== What is needed ==
Every entry must be repeated exactly. Exclude all pictures.
## BEGIN Information given
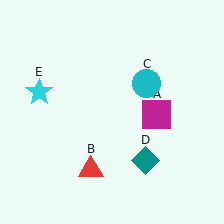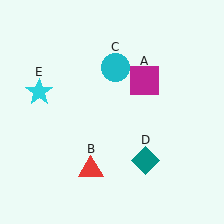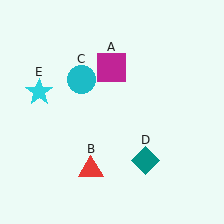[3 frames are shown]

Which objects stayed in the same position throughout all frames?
Red triangle (object B) and teal diamond (object D) and cyan star (object E) remained stationary.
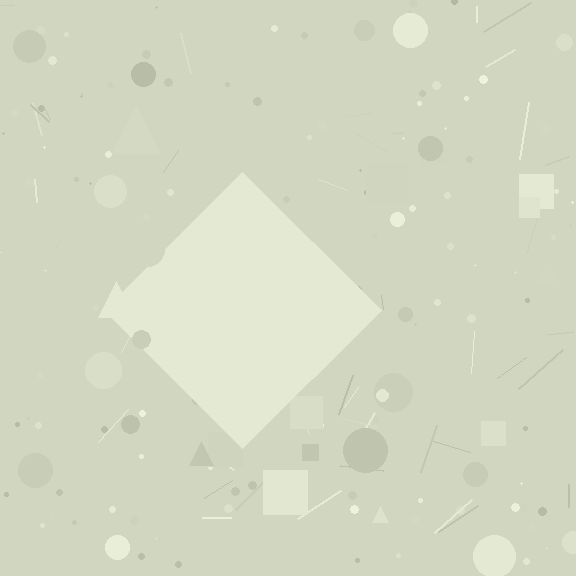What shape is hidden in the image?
A diamond is hidden in the image.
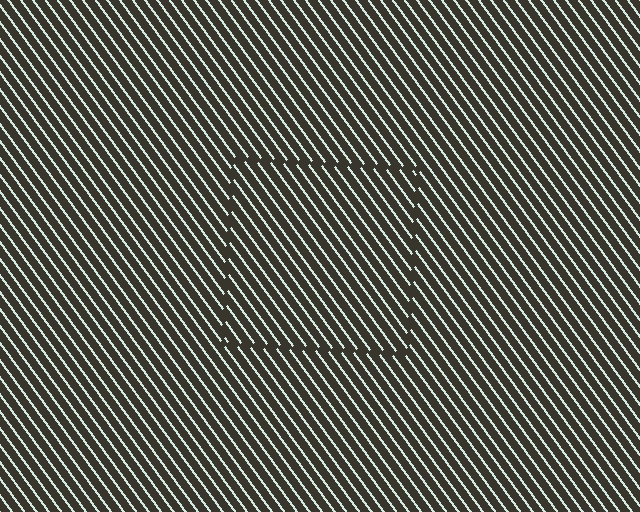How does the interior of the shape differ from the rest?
The interior of the shape contains the same grating, shifted by half a period — the contour is defined by the phase discontinuity where line-ends from the inner and outer gratings abut.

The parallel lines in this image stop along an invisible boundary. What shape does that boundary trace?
An illusory square. The interior of the shape contains the same grating, shifted by half a period — the contour is defined by the phase discontinuity where line-ends from the inner and outer gratings abut.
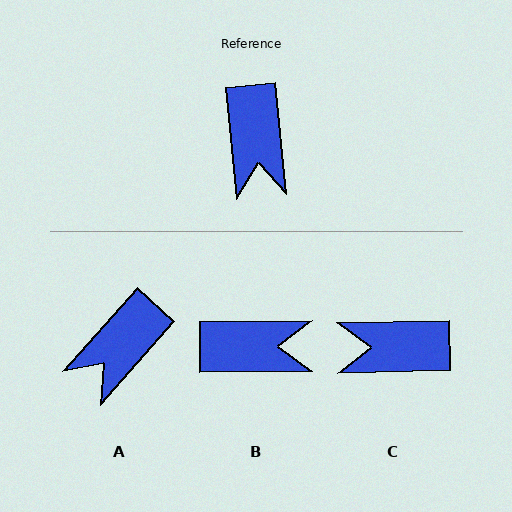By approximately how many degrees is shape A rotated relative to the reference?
Approximately 47 degrees clockwise.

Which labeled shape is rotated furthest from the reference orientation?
C, about 94 degrees away.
## END Information given
== Written answer ==
[3 frames are shown]

Which objects stayed in the same position throughout all frames?
Red triangle (object B) and teal diamond (object D) and cyan star (object E) remained stationary.
What shape is hidden in the image?
A diamond is hidden in the image.
How does the interior of the shape differ from the rest?
The interior of the shape contains the same grating, shifted by half a period — the contour is defined by the phase discontinuity where line-ends from the inner and outer gratings abut.

The parallel lines in this image stop along an invisible boundary. What shape does that boundary trace?
An illusory square. The interior of the shape contains the same grating, shifted by half a period — the contour is defined by the phase discontinuity where line-ends from the inner and outer gratings abut.
By approximately how many degrees is shape A rotated relative to the reference?
Approximately 47 degrees clockwise.

Which labeled shape is rotated furthest from the reference orientation?
C, about 94 degrees away.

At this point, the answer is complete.